TASK BRIEF :: Omit all images, then return the remaining material exactly as it stands.

STORED ROWS ::
^^^^

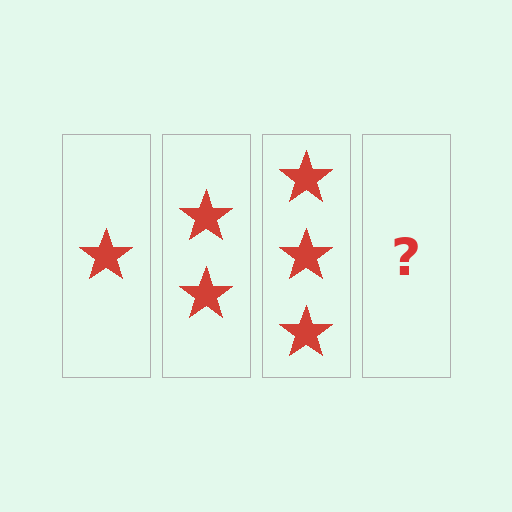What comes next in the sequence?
The next element should be 4 stars.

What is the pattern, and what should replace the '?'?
The pattern is that each step adds one more star. The '?' should be 4 stars.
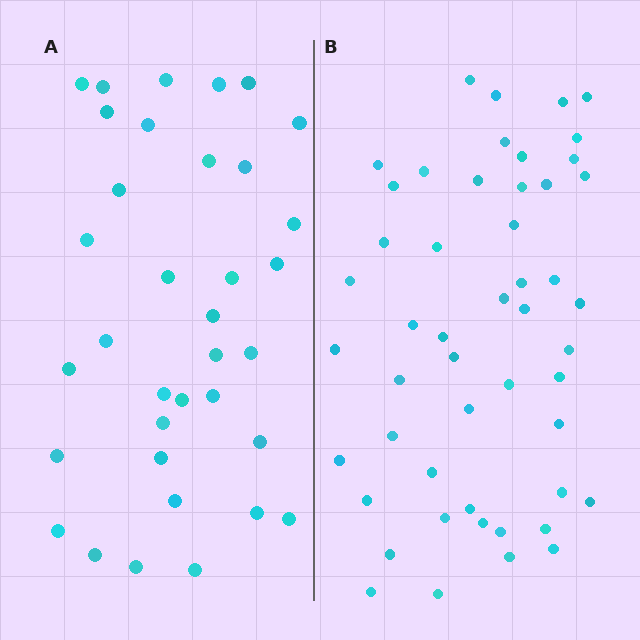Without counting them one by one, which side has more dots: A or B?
Region B (the right region) has more dots.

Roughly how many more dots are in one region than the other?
Region B has approximately 15 more dots than region A.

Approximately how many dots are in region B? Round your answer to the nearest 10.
About 50 dots.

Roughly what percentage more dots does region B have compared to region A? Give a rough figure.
About 45% more.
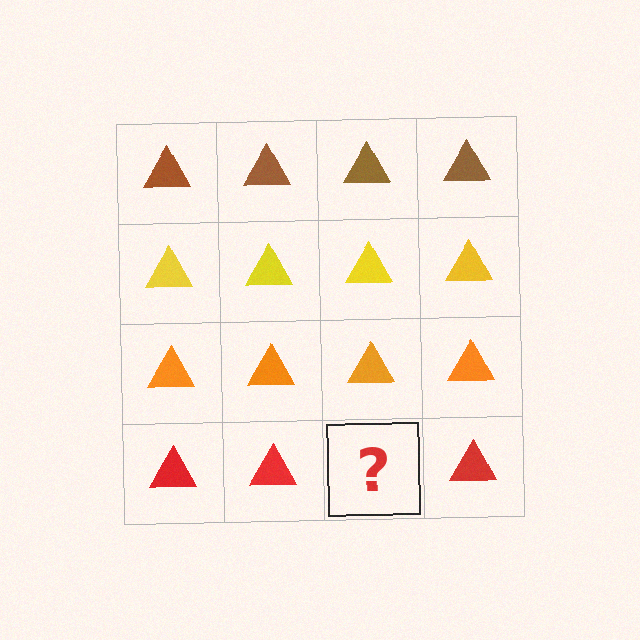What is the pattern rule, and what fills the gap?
The rule is that each row has a consistent color. The gap should be filled with a red triangle.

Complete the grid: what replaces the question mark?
The question mark should be replaced with a red triangle.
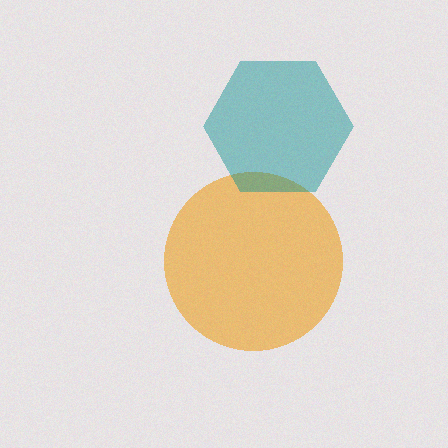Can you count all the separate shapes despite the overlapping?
Yes, there are 2 separate shapes.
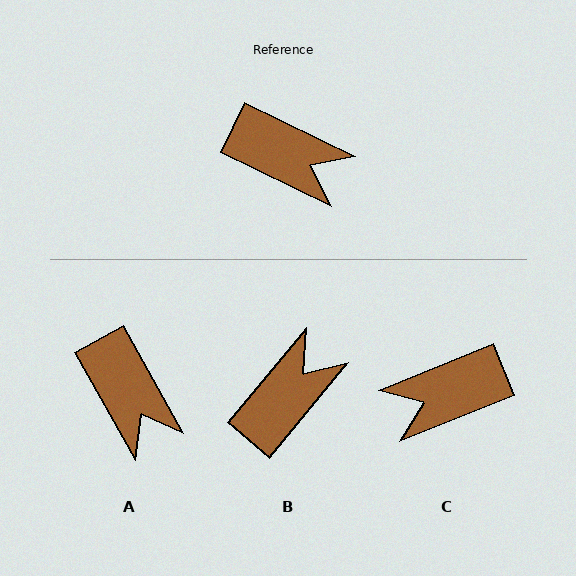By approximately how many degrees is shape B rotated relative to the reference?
Approximately 77 degrees counter-clockwise.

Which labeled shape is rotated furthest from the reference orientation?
C, about 132 degrees away.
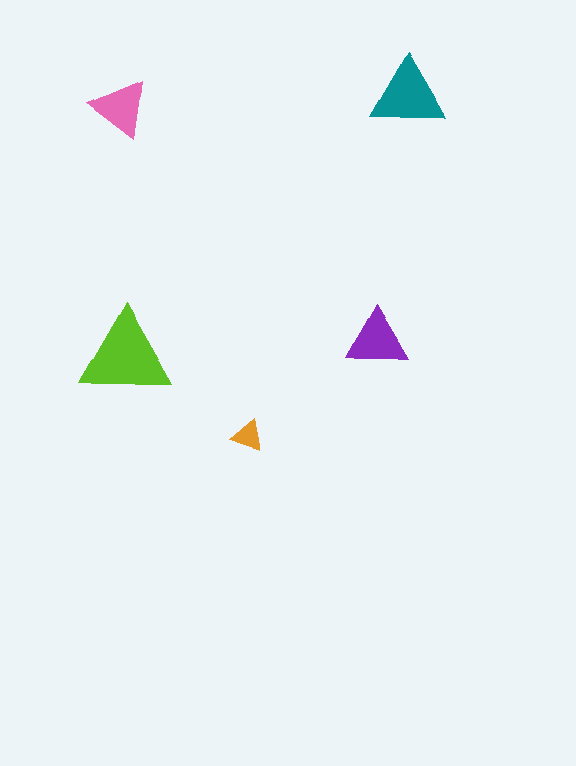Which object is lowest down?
The orange triangle is bottommost.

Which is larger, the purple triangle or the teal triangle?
The teal one.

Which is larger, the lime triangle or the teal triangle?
The lime one.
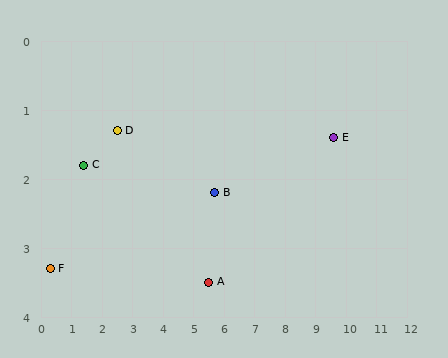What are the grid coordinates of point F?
Point F is at approximately (0.3, 3.3).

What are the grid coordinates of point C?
Point C is at approximately (1.4, 1.8).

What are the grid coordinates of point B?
Point B is at approximately (5.7, 2.2).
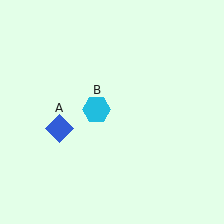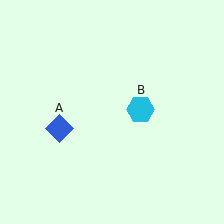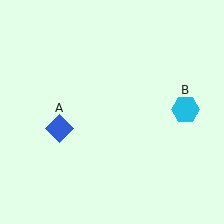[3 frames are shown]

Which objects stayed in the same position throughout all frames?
Blue diamond (object A) remained stationary.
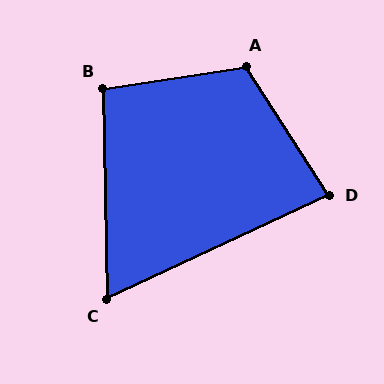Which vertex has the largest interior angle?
A, at approximately 114 degrees.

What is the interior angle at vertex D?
Approximately 83 degrees (acute).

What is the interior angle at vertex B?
Approximately 97 degrees (obtuse).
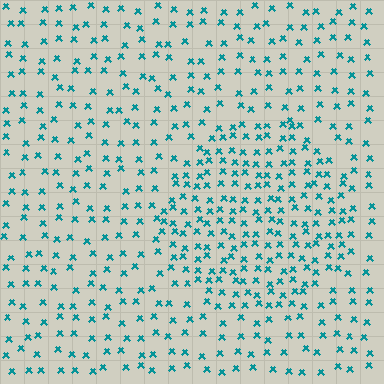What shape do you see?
I see a circle.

^^^^

TASK RESULT ::
What comes next in the sequence?
The next element should be 4 stars.

What is the pattern, and what should replace the '?'?
The pattern is that each step adds one more star. The '?' should be 4 stars.
Without counting them one by one, which side has more dots: A or B?
Region B (the right region) has more dots.

Roughly how many more dots are in one region than the other?
Region B has approximately 15 more dots than region A.

Approximately how many dots are in region B? Round your answer to the nearest 10.
About 50 dots.

Roughly what percentage more dots does region B have compared to region A? Give a rough figure.
About 45% more.
What is the pattern rule, and what fills the gap?
The rule is that each row has a consistent color. The gap should be filled with a red triangle.

Complete the grid: what replaces the question mark?
The question mark should be replaced with a red triangle.
Can you count all the separate shapes despite the overlapping?
Yes, there are 2 separate shapes.
By approximately how many degrees is shape B rotated relative to the reference?
Approximately 77 degrees counter-clockwise.

Which labeled shape is rotated furthest from the reference orientation?
C, about 132 degrees away.
Which object is lowest down?
The orange triangle is bottommost.

Which is larger, the purple triangle or the teal triangle?
The teal one.

Which is larger, the lime triangle or the teal triangle?
The lime one.
What are the grid coordinates of point F?
Point F is at approximately (0.3, 3.3).

What are the grid coordinates of point C?
Point C is at approximately (1.4, 1.8).

What are the grid coordinates of point B?
Point B is at approximately (5.7, 2.2).
[3 frames are shown]

Which objects stayed in the same position throughout all frames?
Blue diamond (object A) remained stationary.
Which vertex has the largest interior angle?
A, at approximately 114 degrees.

What is the interior angle at vertex D?
Approximately 83 degrees (acute).

What is the interior angle at vertex B?
Approximately 97 degrees (obtuse).
What shape do you see?
I see a circle.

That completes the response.